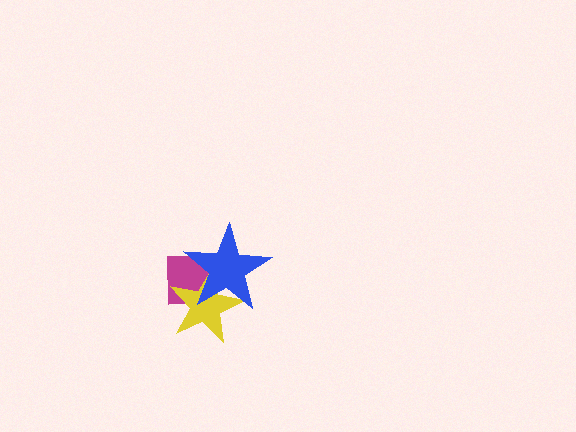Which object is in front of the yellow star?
The blue star is in front of the yellow star.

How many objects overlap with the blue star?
2 objects overlap with the blue star.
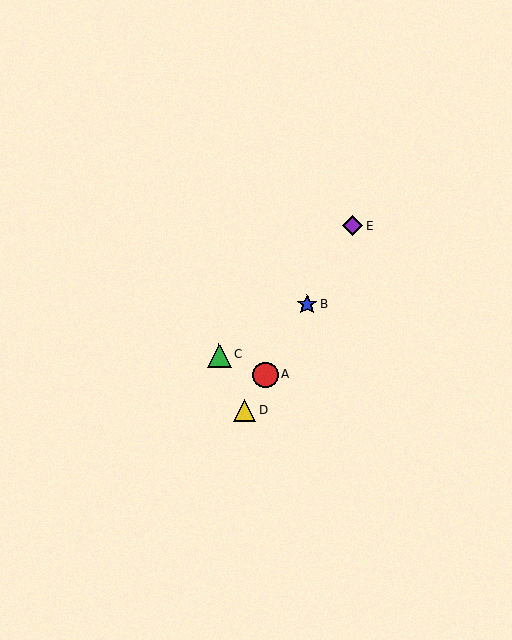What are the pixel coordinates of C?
Object C is at (219, 355).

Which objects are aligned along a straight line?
Objects A, B, D, E are aligned along a straight line.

EXERCISE TASK:
Only the lines from the one containing "Which objects are" to the end of the listing belong in the output, each reproduced exactly.

ANSWER FOR THIS EXERCISE:
Which objects are aligned along a straight line?
Objects A, B, D, E are aligned along a straight line.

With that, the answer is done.